--- START ---
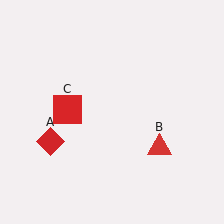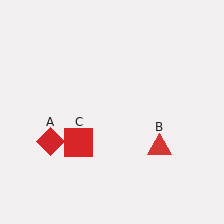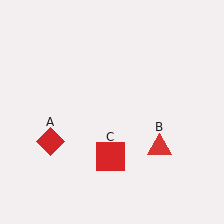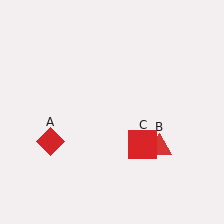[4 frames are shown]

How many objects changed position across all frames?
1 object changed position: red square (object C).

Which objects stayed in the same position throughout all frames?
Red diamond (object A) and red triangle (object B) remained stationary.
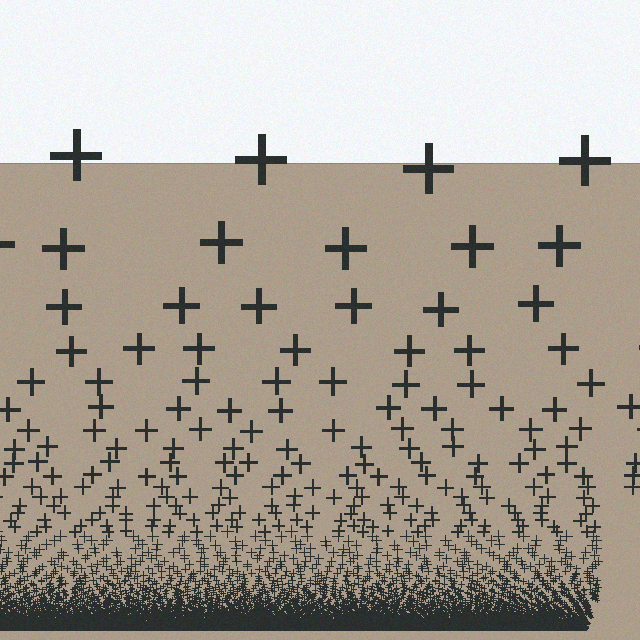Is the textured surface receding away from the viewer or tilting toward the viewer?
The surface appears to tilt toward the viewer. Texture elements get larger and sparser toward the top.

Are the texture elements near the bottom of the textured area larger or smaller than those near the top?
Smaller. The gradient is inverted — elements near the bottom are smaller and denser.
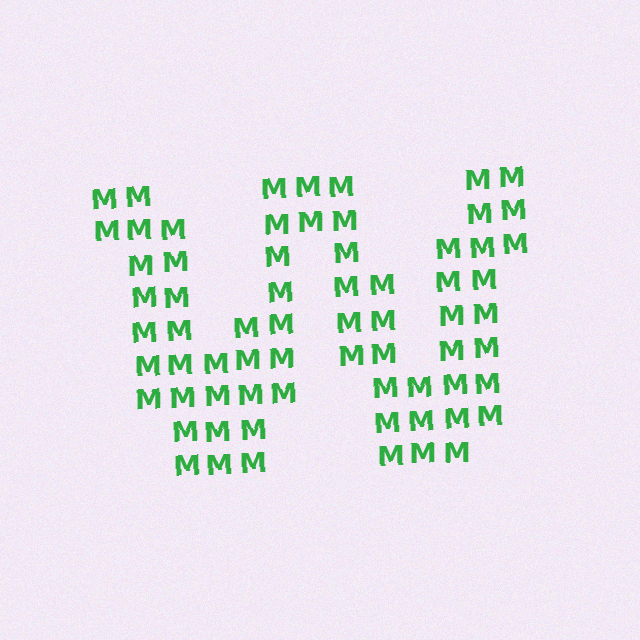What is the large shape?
--- END ---
:: WORK REQUIRED ::
Write out the entries above word for word. Do not include the pictures.

:: SOLUTION TO THE EXERCISE ::
[4 frames are shown]

How many objects changed position across all frames?
1 object changed position: red square (object C).

Which objects stayed in the same position throughout all frames?
Red diamond (object A) and red triangle (object B) remained stationary.
Is the textured surface receding away from the viewer or tilting toward the viewer?
The surface appears to tilt toward the viewer. Texture elements get larger and sparser toward the top.

Are the texture elements near the bottom of the textured area larger or smaller than those near the top?
Smaller. The gradient is inverted — elements near the bottom are smaller and denser.
What is the large shape?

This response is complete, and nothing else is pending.